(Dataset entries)
•••••
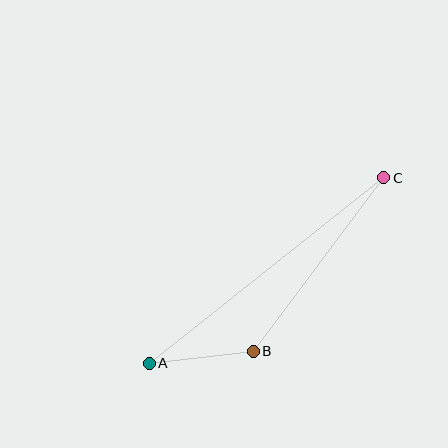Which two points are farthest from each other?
Points A and C are farthest from each other.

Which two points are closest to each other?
Points A and B are closest to each other.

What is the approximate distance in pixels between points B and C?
The distance between B and C is approximately 217 pixels.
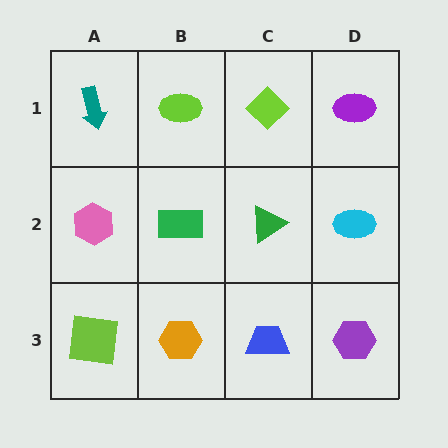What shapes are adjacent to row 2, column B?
A lime ellipse (row 1, column B), an orange hexagon (row 3, column B), a pink hexagon (row 2, column A), a green triangle (row 2, column C).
•••••
What the exercise asks: Output all of the entries verbatim, leaving out any images.

Reply:
Which two points are farthest from each other?
Points A and C are farthest from each other.

Which two points are closest to each other?
Points A and B are closest to each other.

What is the approximate distance in pixels between points B and C?
The distance between B and C is approximately 217 pixels.
What shapes are adjacent to row 2, column B?
A lime ellipse (row 1, column B), an orange hexagon (row 3, column B), a pink hexagon (row 2, column A), a green triangle (row 2, column C).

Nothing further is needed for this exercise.